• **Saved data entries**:
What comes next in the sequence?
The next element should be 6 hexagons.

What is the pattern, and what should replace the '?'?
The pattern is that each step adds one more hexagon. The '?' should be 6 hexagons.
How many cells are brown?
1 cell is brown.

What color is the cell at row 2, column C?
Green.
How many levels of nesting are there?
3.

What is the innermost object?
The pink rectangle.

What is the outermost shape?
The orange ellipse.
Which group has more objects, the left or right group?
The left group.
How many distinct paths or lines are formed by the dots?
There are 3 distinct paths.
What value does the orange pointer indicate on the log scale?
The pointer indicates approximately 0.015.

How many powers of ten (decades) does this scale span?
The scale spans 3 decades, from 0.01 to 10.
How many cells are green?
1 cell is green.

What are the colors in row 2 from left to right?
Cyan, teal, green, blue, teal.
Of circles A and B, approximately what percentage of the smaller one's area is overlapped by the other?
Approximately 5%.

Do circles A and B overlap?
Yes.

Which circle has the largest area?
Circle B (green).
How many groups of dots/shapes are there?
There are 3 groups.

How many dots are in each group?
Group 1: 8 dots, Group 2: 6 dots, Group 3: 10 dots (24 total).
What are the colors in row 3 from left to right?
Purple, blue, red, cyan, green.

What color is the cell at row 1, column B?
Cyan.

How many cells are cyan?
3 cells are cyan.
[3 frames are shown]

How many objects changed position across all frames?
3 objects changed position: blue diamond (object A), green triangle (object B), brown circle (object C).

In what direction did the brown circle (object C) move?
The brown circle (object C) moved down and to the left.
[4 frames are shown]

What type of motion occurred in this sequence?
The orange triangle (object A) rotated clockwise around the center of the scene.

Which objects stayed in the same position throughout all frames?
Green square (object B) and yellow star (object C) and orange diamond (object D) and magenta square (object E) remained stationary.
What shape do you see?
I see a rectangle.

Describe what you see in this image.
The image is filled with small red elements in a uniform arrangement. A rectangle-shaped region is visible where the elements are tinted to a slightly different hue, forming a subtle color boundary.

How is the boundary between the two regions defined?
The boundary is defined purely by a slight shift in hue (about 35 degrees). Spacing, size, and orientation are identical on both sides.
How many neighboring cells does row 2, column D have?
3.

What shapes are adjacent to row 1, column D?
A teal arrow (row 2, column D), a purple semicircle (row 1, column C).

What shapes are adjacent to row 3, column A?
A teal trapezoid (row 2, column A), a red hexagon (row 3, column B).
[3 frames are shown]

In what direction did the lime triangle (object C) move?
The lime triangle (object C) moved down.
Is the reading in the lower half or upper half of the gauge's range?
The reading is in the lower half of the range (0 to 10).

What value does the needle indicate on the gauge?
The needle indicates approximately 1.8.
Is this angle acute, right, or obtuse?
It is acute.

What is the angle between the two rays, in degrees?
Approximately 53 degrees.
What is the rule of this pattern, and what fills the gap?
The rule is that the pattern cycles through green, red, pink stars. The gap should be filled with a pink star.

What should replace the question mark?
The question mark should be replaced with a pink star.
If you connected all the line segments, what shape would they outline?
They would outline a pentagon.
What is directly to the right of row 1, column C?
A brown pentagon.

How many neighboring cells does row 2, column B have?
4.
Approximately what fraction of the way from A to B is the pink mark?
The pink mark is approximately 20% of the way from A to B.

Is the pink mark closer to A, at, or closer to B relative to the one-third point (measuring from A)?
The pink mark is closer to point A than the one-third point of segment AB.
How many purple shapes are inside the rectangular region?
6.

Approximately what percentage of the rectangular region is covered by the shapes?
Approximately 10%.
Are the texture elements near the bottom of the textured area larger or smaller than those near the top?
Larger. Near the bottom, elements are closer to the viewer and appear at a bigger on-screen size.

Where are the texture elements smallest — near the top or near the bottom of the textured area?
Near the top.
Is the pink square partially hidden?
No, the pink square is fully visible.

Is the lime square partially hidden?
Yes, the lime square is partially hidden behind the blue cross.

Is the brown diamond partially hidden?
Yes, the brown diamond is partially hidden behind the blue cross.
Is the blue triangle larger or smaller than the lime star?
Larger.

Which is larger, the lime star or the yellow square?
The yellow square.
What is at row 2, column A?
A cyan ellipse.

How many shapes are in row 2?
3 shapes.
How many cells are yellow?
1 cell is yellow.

• **WHAT IS EXPECTED**:
Retype all of the lines shown above, keeping each one exact.

• **ANSWER FOR THE TASK**:
What comes next in the sequence?
The next element should be 6 hexagons.

What is the pattern, and what should replace the '?'?
The pattern is that each step adds one more hexagon. The '?' should be 6 hexagons.
How many cells are brown?
1 cell is brown.

What color is the cell at row 2, column C?
Green.
How many levels of nesting are there?
3.

What is the innermost object?
The pink rectangle.

What is the outermost shape?
The orange ellipse.
Which group has more objects, the left or right group?
The left group.
How many distinct paths or lines are formed by the dots?
There are 3 distinct paths.
What value does the orange pointer indicate on the log scale?
The pointer indicates approximately 0.015.

How many powers of ten (decades) does this scale span?
The scale spans 3 decades, from 0.01 to 10.
How many cells are green?
1 cell is green.

What are the colors in row 2 from left to right?
Cyan, teal, green, blue, teal.
Of circles A and B, approximately what percentage of the smaller one's area is overlapped by the other?
Approximately 5%.

Do circles A and B overlap?
Yes.

Which circle has the largest area?
Circle B (green).
How many groups of dots/shapes are there?
There are 3 groups.

How many dots are in each group?
Group 1: 8 dots, Group 2: 6 dots, Group 3: 10 dots (24 total).
What are the colors in row 3 from left to right?
Purple, blue, red, cyan, green.

What color is the cell at row 1, column B?
Cyan.

How many cells are cyan?
3 cells are cyan.
[3 frames are shown]

How many objects changed position across all frames?
3 objects changed position: blue diamond (object A), green triangle (object B), brown circle (object C).

In what direction did the brown circle (object C) move?
The brown circle (object C) moved down and to the left.
[4 frames are shown]

What type of motion occurred in this sequence?
The orange triangle (object A) rotated clockwise around the center of the scene.

Which objects stayed in the same position throughout all frames?
Green square (object B) and yellow star (object C) and orange diamond (object D) and magenta square (object E) remained stationary.
What shape do you see?
I see a rectangle.

Describe what you see in this image.
The image is filled with small red elements in a uniform arrangement. A rectangle-shaped region is visible where the elements are tinted to a slightly different hue, forming a subtle color boundary.

How is the boundary between the two regions defined?
The boundary is defined purely by a slight shift in hue (about 35 degrees). Spacing, size, and orientation are identical on both sides.
How many neighboring cells does row 2, column D have?
3.

What shapes are adjacent to row 1, column D?
A teal arrow (row 2, column D), a purple semicircle (row 1, column C).

What shapes are adjacent to row 3, column A?
A teal trapezoid (row 2, column A), a red hexagon (row 3, column B).
[3 frames are shown]

In what direction did the lime triangle (object C) move?
The lime triangle (object C) moved down.
Is the reading in the lower half or upper half of the gauge's range?
The reading is in the lower half of the range (0 to 10).

What value does the needle indicate on the gauge?
The needle indicates approximately 1.8.
Is this angle acute, right, or obtuse?
It is acute.

What is the angle between the two rays, in degrees?
Approximately 53 degrees.
What is the rule of this pattern, and what fills the gap?
The rule is that the pattern cycles through green, red, pink stars. The gap should be filled with a pink star.

What should replace the question mark?
The question mark should be replaced with a pink star.
If you connected all the line segments, what shape would they outline?
They would outline a pentagon.
What is directly to the right of row 1, column C?
A brown pentagon.

How many neighboring cells does row 2, column B have?
4.
Approximately what fraction of the way from A to B is the pink mark?
The pink mark is approximately 20% of the way from A to B.

Is the pink mark closer to A, at, or closer to B relative to the one-third point (measuring from A)?
The pink mark is closer to point A than the one-third point of segment AB.
How many purple shapes are inside the rectangular region?
6.

Approximately what percentage of the rectangular region is covered by the shapes?
Approximately 10%.
Are the texture elements near the bottom of the textured area larger or smaller than those near the top?
Larger. Near the bottom, elements are closer to the viewer and appear at a bigger on-screen size.

Where are the texture elements smallest — near the top or near the bottom of the textured area?
Near the top.
Is the pink square partially hidden?
No, the pink square is fully visible.

Is the lime square partially hidden?
Yes, the lime square is partially hidden behind the blue cross.

Is the brown diamond partially hidden?
Yes, the brown diamond is partially hidden behind the blue cross.
Is the blue triangle larger or smaller than the lime star?
Larger.

Which is larger, the lime star or the yellow square?
The yellow square.
What is at row 2, column A?
A cyan ellipse.

How many shapes are in row 2?
3 shapes.
How many cells are yellow?
1 cell is yellow.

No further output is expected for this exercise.